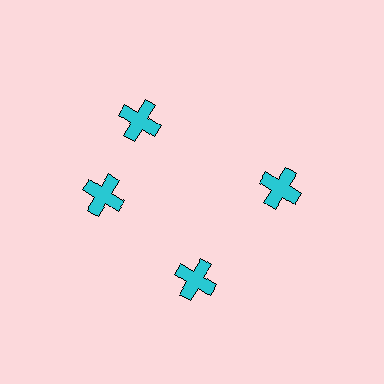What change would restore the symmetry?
The symmetry would be restored by rotating it back into even spacing with its neighbors so that all 4 crosses sit at equal angles and equal distance from the center.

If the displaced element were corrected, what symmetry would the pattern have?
It would have 4-fold rotational symmetry — the pattern would map onto itself every 90 degrees.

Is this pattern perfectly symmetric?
No. The 4 cyan crosses are arranged in a ring, but one element near the 12 o'clock position is rotated out of alignment along the ring, breaking the 4-fold rotational symmetry.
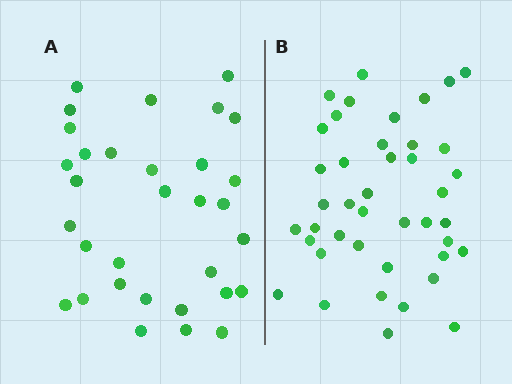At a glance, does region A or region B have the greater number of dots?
Region B (the right region) has more dots.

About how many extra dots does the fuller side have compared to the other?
Region B has roughly 10 or so more dots than region A.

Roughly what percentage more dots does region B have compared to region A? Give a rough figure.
About 30% more.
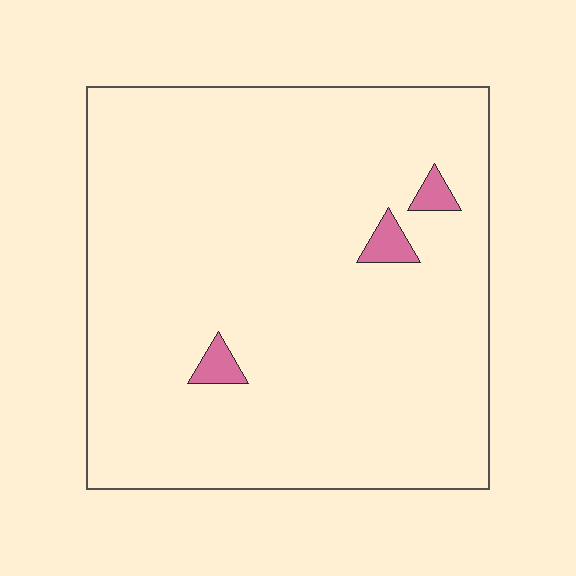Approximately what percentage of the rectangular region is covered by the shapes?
Approximately 5%.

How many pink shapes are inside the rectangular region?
3.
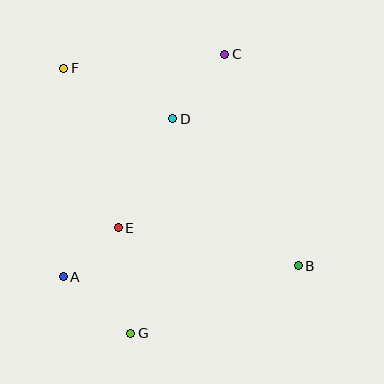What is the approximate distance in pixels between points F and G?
The distance between F and G is approximately 273 pixels.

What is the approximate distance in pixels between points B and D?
The distance between B and D is approximately 193 pixels.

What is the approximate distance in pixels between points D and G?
The distance between D and G is approximately 218 pixels.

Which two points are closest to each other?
Points A and E are closest to each other.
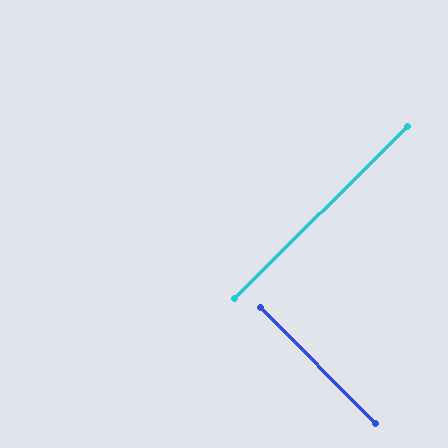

======

# Stated exercise
Quote the material above exactly, from the line holding "What is the approximate distance in pixels between points D" through its last line, including both. Omit the pictures.

# The solution
What is the approximate distance in pixels between points D and G?
The distance between D and G is approximately 218 pixels.

Which two points are closest to each other?
Points A and E are closest to each other.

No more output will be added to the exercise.